[Begin]
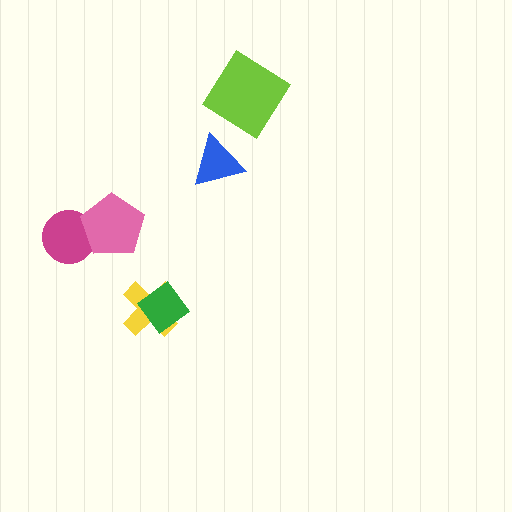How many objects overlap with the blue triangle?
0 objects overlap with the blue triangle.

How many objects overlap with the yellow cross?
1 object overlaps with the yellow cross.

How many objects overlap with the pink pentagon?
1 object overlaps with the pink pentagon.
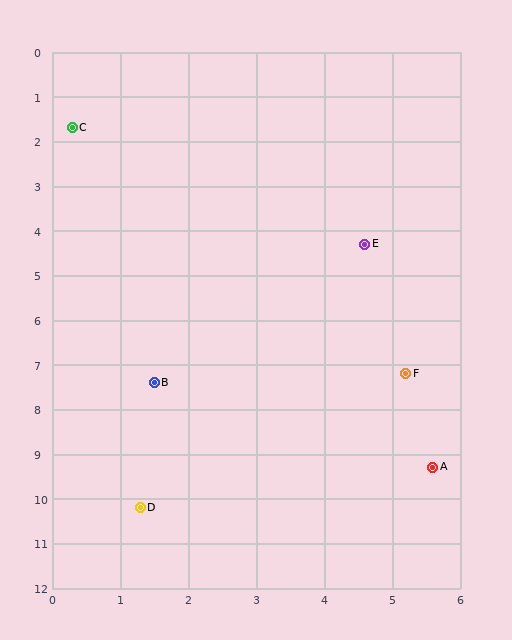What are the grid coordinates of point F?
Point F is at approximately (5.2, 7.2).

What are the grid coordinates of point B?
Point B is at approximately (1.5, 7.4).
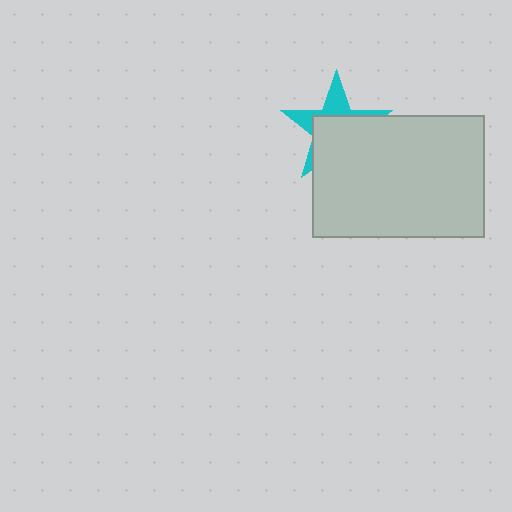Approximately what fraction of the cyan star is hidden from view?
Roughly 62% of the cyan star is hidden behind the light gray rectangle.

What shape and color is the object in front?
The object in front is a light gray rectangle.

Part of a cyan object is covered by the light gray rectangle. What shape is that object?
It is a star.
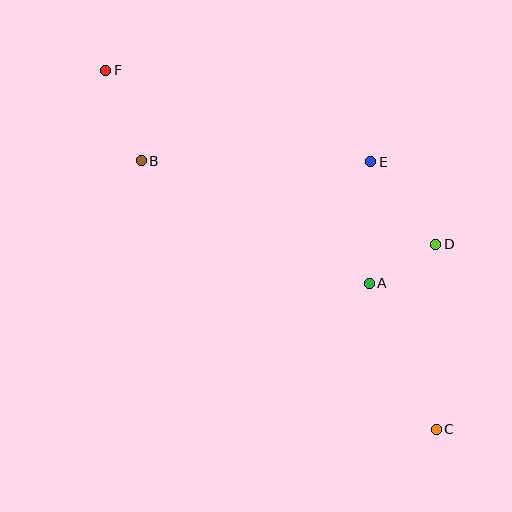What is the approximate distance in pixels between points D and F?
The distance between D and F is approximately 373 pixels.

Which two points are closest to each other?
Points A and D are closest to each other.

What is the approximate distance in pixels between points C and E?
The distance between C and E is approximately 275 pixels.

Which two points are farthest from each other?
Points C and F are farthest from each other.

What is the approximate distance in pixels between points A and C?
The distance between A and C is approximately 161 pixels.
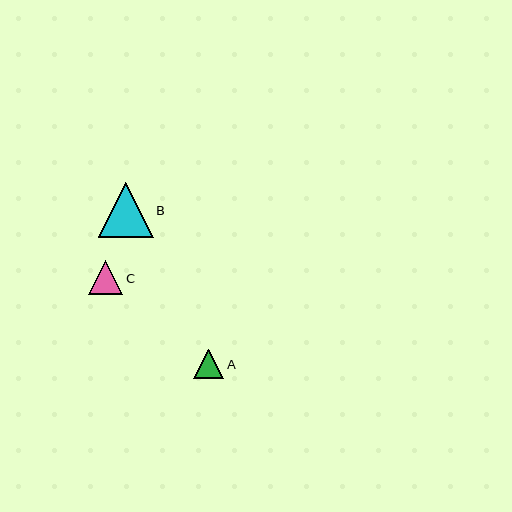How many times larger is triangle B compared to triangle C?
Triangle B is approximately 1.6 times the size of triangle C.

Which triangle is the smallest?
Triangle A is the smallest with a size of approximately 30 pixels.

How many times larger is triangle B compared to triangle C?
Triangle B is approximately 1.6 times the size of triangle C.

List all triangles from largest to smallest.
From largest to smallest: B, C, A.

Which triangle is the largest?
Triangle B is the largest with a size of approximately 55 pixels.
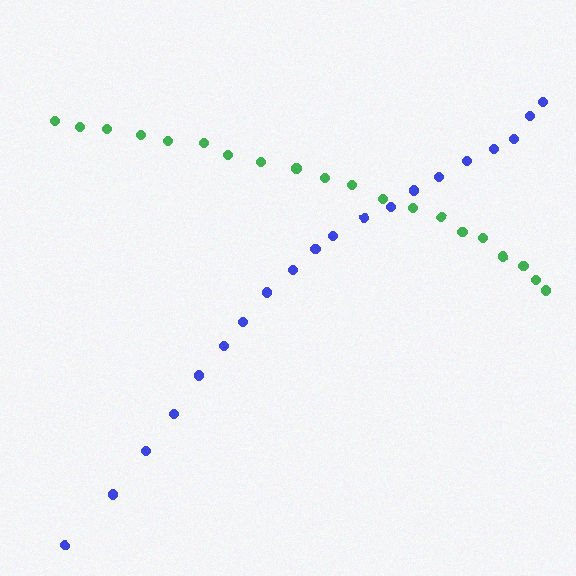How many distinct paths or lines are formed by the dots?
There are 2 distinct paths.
[End]
TASK INSTRUCTIONS | Please quote the records above exactly, beginning at the line that contains "Which two points are closest to each other?" and ending at their last line. Leave the pictures out.

COMPLETE ANSWER |
Which two points are closest to each other?
Points A and D are closest to each other.

What is the approximate distance in pixels between points C and E?
The distance between C and E is approximately 275 pixels.

Which two points are farthest from each other?
Points C and F are farthest from each other.

What is the approximate distance in pixels between points A and C?
The distance between A and C is approximately 161 pixels.
How many times larger is triangle B compared to triangle C?
Triangle B is approximately 1.6 times the size of triangle C.

Which triangle is the smallest?
Triangle A is the smallest with a size of approximately 30 pixels.

How many times larger is triangle B compared to triangle C?
Triangle B is approximately 1.6 times the size of triangle C.

List all triangles from largest to smallest.
From largest to smallest: B, C, A.

Which triangle is the largest?
Triangle B is the largest with a size of approximately 55 pixels.
How many distinct paths or lines are formed by the dots?
There are 2 distinct paths.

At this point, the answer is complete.